WHAT THE TASK ASKS: Which lines fall between the line holding "Which shape is" and the line holding "What is the angle", inclusive? Retype them exactly, without the pictures, and add nothing else.

TASK DATA:
------------------------

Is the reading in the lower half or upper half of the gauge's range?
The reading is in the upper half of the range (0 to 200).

------------------------

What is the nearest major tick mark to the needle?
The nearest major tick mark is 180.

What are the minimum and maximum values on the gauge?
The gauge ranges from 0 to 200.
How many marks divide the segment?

------------------------

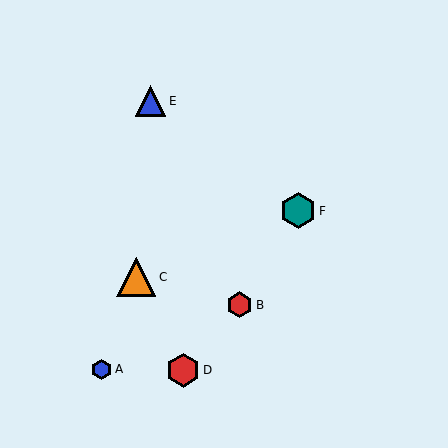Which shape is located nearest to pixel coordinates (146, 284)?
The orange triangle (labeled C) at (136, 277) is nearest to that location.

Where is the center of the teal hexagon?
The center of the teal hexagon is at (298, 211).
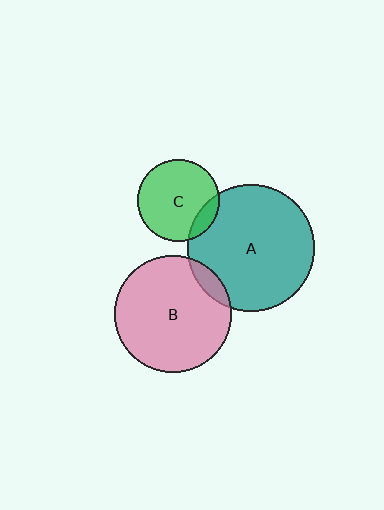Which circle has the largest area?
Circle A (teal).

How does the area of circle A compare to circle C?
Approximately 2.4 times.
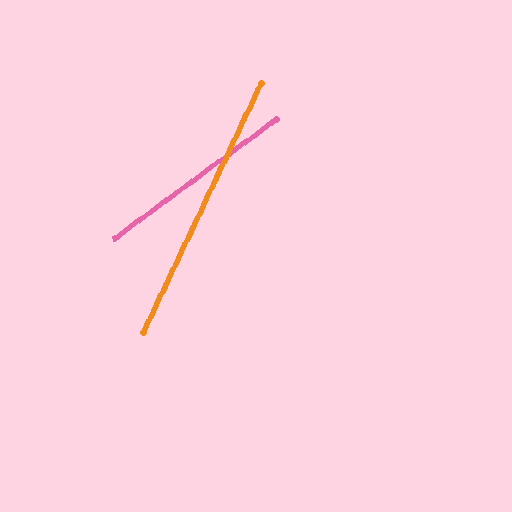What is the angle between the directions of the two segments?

------------------------

SOLUTION:
Which shape is located nearest to pixel coordinates (146, 284)?
The orange triangle (labeled C) at (136, 277) is nearest to that location.

Where is the center of the teal hexagon?
The center of the teal hexagon is at (298, 211).
Which circle has the largest area?
Circle A (teal).

How does the area of circle A compare to circle C?
Approximately 2.4 times.
What is the angle between the directions of the two segments?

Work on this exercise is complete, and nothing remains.